# [Material provided]
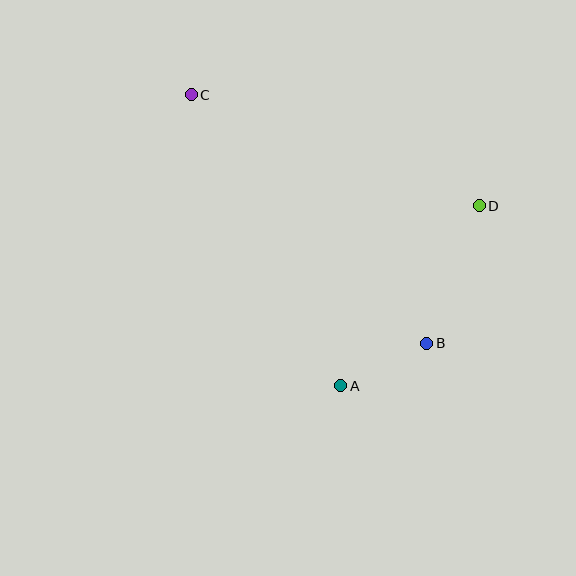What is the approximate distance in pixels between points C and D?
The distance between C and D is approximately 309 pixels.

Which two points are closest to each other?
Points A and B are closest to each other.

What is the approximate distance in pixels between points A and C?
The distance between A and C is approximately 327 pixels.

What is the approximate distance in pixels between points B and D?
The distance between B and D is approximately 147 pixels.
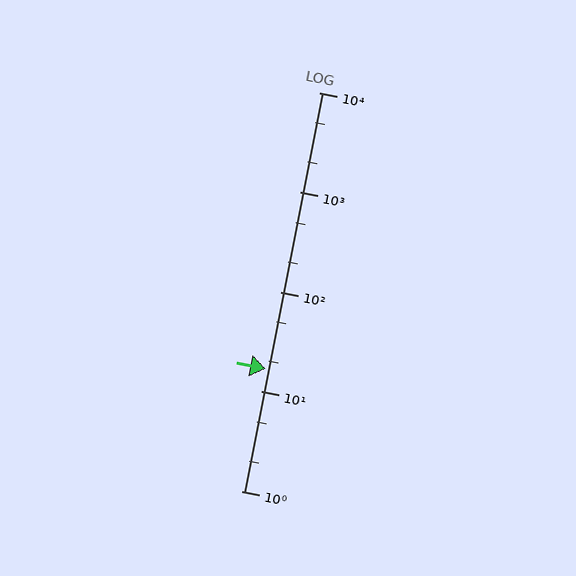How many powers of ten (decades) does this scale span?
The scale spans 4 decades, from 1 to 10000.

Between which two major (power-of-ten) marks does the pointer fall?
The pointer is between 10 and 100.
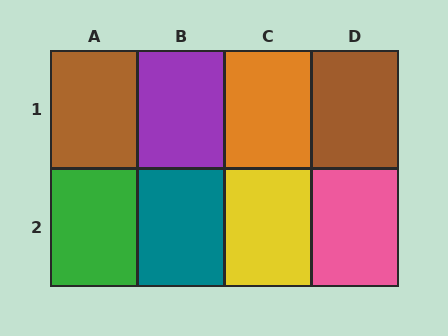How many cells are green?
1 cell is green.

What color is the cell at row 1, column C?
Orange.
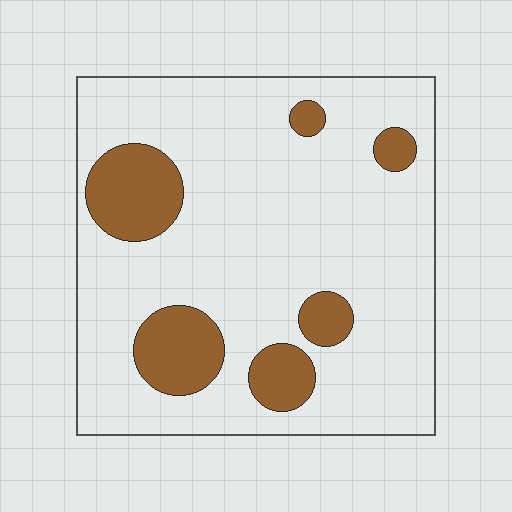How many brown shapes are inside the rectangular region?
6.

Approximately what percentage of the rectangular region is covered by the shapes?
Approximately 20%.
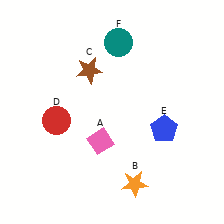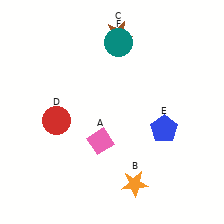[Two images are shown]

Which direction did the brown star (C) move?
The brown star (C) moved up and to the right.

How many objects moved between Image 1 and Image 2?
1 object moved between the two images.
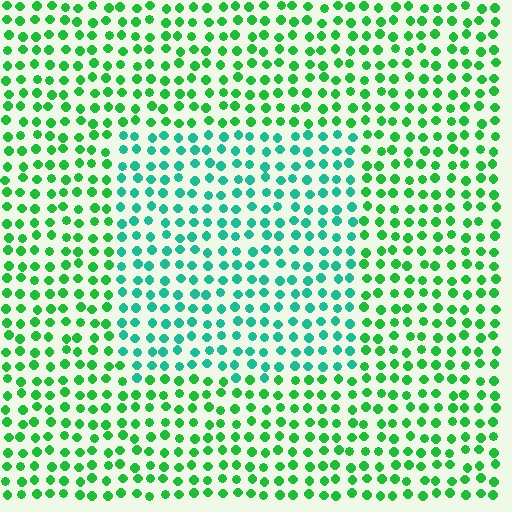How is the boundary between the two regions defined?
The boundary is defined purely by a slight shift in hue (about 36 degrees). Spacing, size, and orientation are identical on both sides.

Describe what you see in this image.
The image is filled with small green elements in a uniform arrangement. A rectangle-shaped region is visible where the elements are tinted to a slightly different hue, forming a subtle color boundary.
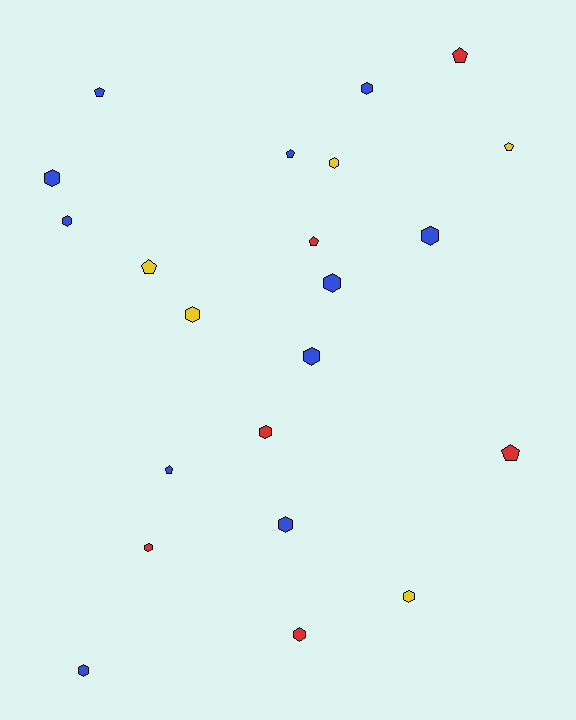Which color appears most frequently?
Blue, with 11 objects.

* * *

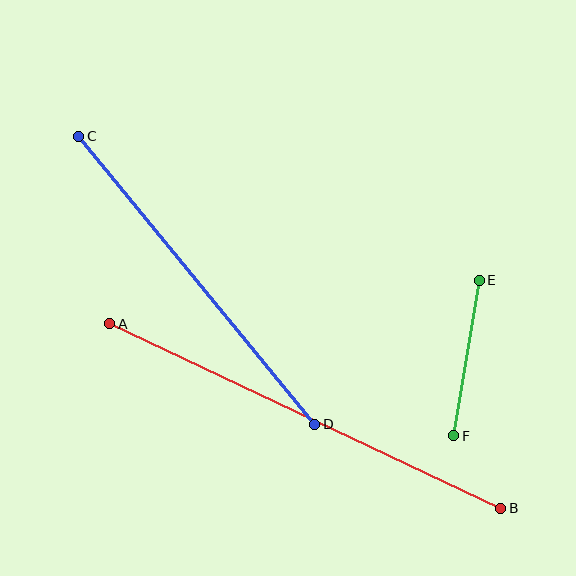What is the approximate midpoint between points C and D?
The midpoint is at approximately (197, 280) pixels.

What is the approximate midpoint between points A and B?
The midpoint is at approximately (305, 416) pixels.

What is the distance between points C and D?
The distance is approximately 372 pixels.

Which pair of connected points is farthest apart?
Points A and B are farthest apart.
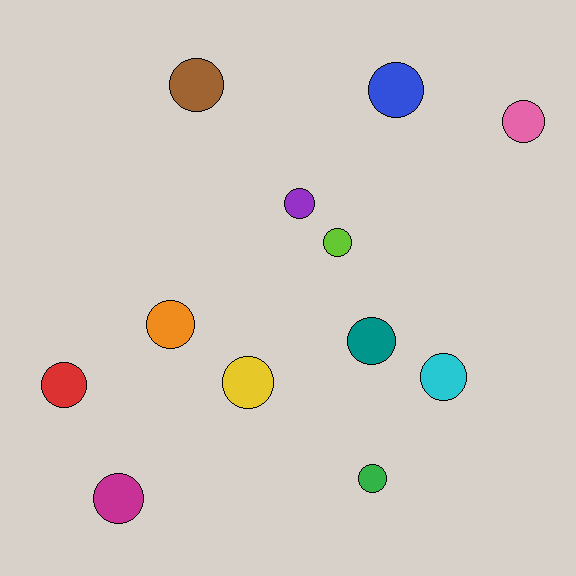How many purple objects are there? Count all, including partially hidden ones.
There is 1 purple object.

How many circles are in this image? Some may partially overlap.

==

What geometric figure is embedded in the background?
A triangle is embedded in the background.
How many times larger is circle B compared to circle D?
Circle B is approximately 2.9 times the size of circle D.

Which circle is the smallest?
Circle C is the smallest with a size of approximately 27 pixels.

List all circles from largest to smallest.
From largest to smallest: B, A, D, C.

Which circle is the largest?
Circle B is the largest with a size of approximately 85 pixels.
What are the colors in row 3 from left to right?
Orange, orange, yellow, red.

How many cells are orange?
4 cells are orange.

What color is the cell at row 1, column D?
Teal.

# [What you have to do]
Going by the data above, give back only the lines from the one containing "How many purple" through the one containing "How many circles", exactly as they stand, both ends included and no images.

# [Task output]
How many purple objects are there? Count all, including partially hidden ones.
There is 1 purple object.

How many circles are in this image? Some may partially overlap.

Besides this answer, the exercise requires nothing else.